(Generated geometry question items)
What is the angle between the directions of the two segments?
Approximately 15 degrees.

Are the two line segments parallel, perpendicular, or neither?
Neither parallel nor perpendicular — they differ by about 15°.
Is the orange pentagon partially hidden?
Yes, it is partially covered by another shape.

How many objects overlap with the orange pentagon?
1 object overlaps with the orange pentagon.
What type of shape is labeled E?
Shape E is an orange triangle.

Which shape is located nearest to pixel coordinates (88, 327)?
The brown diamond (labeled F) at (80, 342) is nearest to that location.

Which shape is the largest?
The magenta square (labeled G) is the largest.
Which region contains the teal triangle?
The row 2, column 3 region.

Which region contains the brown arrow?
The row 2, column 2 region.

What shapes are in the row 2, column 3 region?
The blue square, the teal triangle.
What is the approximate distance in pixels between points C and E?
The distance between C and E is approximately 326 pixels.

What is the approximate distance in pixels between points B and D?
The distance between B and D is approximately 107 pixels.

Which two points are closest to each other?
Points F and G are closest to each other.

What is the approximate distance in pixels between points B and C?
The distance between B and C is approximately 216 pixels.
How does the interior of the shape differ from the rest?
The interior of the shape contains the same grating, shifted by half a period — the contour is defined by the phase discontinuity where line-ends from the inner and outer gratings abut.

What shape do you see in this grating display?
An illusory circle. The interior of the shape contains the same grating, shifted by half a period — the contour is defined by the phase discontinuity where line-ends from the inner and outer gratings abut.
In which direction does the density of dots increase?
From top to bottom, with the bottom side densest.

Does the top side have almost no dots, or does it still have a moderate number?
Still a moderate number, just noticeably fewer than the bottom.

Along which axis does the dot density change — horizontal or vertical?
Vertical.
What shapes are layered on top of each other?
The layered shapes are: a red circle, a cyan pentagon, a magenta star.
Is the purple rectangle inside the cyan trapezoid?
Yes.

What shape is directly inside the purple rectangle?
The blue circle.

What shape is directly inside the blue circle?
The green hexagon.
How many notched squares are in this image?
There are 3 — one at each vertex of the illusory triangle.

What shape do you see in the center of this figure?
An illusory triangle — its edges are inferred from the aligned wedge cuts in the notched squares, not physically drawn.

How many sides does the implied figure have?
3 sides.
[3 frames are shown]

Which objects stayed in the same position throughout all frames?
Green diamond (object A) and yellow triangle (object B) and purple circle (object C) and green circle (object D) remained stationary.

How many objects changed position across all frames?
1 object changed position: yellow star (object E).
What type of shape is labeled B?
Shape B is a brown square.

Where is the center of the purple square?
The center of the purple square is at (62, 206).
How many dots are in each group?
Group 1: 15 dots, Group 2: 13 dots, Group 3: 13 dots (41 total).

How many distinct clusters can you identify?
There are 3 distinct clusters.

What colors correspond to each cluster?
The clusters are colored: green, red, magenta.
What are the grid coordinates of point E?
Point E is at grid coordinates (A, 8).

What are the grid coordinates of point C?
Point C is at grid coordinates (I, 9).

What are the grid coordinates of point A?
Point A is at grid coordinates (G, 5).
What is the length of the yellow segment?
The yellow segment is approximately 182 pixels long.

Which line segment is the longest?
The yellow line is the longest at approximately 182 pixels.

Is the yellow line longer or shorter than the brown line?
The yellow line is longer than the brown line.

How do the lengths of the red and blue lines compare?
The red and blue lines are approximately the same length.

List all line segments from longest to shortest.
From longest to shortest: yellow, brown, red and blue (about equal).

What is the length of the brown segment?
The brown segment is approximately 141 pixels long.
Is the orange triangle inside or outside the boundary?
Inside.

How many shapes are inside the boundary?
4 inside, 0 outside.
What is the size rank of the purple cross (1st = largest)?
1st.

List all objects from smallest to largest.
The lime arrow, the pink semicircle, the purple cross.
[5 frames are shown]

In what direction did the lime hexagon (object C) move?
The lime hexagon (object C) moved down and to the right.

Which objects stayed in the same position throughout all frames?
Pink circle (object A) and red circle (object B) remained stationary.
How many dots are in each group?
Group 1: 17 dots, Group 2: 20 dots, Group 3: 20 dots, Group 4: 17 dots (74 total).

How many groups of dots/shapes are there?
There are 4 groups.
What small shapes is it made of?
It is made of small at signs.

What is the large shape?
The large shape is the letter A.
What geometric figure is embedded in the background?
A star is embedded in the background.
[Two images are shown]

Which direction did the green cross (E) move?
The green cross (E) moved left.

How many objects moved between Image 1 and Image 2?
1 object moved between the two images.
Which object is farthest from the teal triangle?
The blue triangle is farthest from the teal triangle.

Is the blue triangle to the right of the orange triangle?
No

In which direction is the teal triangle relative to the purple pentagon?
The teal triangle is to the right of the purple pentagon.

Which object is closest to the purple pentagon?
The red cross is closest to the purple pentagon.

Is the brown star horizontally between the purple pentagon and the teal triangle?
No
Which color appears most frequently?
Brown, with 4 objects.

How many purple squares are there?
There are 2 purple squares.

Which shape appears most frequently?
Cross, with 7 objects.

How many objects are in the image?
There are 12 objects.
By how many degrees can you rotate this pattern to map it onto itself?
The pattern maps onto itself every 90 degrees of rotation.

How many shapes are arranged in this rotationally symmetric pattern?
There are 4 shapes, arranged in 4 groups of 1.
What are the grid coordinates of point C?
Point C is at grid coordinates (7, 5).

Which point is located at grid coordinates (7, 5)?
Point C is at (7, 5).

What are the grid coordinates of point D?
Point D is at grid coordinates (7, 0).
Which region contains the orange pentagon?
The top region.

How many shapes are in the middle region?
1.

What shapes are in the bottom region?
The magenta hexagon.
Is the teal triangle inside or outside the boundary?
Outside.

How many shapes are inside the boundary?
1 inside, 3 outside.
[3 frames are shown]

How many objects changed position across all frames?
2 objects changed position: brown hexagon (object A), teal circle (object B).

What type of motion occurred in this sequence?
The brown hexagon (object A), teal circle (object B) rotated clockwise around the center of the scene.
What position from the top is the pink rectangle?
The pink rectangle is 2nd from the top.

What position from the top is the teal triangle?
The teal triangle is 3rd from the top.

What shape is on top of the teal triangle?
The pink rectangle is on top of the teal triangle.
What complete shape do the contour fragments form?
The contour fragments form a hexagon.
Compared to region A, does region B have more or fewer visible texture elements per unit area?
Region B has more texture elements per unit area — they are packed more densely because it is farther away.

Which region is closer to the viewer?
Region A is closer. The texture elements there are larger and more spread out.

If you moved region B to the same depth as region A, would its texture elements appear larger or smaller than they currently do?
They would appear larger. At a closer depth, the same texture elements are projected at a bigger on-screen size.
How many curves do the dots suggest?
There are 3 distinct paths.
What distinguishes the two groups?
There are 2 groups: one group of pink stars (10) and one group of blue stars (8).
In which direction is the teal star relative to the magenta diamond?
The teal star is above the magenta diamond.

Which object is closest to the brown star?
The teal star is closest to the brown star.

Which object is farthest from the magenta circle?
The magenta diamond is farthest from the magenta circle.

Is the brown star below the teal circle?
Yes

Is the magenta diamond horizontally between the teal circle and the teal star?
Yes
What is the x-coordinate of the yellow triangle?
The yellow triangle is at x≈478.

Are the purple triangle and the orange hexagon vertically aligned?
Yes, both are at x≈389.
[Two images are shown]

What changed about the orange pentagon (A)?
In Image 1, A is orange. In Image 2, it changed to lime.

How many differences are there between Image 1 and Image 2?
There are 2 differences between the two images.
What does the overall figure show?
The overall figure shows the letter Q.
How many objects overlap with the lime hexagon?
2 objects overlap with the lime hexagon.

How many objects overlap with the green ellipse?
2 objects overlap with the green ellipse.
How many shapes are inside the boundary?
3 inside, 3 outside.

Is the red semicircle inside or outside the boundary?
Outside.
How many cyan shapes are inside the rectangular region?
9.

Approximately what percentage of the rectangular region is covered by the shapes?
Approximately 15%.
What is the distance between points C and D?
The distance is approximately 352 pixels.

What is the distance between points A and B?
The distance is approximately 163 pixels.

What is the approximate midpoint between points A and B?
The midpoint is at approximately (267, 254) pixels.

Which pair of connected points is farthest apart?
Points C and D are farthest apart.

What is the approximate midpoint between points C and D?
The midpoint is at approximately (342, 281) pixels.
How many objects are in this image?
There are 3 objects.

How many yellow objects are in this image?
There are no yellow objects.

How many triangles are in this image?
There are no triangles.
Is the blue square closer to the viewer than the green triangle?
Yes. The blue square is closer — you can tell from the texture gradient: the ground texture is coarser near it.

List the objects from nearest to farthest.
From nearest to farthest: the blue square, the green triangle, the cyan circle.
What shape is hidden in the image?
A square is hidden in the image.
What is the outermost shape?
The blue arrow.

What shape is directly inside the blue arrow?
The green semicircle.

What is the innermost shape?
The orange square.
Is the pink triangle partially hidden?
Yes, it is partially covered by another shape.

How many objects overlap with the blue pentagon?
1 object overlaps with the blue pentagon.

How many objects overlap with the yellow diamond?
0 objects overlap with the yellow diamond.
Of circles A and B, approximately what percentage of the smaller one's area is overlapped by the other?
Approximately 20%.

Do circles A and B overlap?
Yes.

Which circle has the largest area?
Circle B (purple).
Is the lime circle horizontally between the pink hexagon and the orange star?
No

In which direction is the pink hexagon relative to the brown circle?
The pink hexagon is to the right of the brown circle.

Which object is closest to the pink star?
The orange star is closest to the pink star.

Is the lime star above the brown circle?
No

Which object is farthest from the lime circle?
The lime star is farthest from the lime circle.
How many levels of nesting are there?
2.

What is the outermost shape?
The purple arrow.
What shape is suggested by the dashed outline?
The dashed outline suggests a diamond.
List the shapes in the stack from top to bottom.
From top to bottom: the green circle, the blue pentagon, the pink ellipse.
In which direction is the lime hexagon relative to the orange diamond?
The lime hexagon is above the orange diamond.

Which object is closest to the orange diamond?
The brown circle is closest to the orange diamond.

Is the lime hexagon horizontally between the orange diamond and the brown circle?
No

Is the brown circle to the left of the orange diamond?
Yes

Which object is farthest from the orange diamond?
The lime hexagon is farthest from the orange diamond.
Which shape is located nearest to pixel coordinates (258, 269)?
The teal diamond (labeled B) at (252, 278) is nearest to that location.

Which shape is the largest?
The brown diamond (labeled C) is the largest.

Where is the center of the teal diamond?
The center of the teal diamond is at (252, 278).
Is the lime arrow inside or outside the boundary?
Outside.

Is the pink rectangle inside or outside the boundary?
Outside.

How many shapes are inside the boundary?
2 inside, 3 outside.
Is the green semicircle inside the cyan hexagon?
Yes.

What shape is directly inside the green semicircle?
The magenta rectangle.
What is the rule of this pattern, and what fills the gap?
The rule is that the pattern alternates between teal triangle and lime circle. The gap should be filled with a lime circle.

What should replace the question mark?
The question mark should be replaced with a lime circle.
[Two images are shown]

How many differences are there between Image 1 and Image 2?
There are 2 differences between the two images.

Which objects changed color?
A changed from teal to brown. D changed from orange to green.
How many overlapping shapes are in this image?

Requirement:
Print again the material above, limited to the lines from the one holding "What is the rule" through the last, inclusive.

Solution to the problem:
What is the rule of this pattern, and what fills the gap?
The rule is that the pattern alternates between teal triangle and lime circle. The gap should be filled with a lime circle.

What should replace the question mark?
The question mark should be replaced with a lime circle.
[Two images are shown]

How many differences are there between Image 1 and Image 2?
There are 2 differences between the two images.

Which objects changed color?
A changed from teal to brown. D changed from orange to green.
How many overlapping shapes are in this image?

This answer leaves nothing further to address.